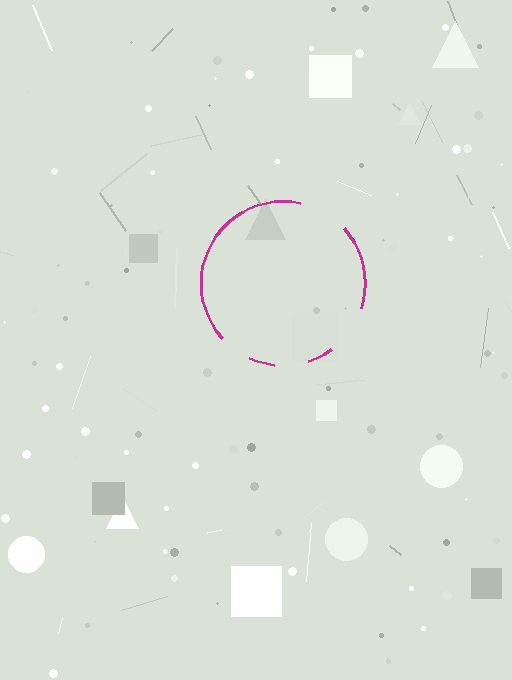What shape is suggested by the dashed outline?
The dashed outline suggests a circle.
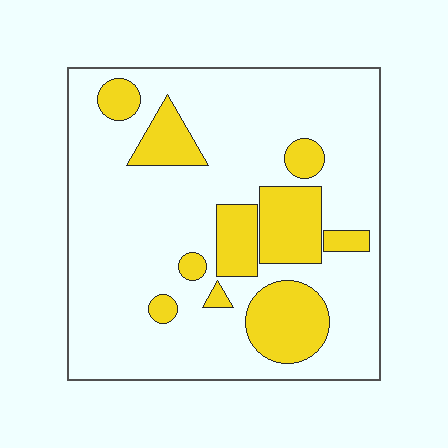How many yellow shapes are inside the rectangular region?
10.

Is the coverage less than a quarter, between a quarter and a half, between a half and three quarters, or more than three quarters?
Less than a quarter.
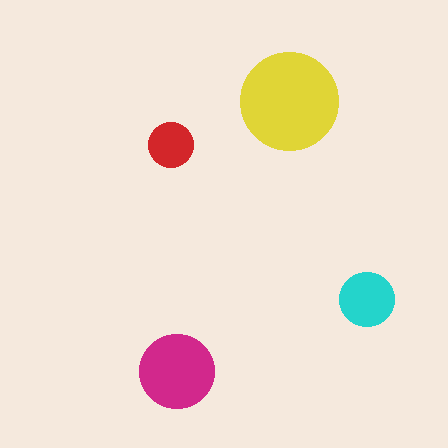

Goal of the exercise —
Restate the data above word for word. Skip every picture.

Correct output —
What shape is suggested by the dashed outline?
The dashed outline suggests a circle.
How many yellow shapes are inside the rectangular region?
10.

Is the coverage less than a quarter, between a quarter and a half, between a half and three quarters, or more than three quarters?
Less than a quarter.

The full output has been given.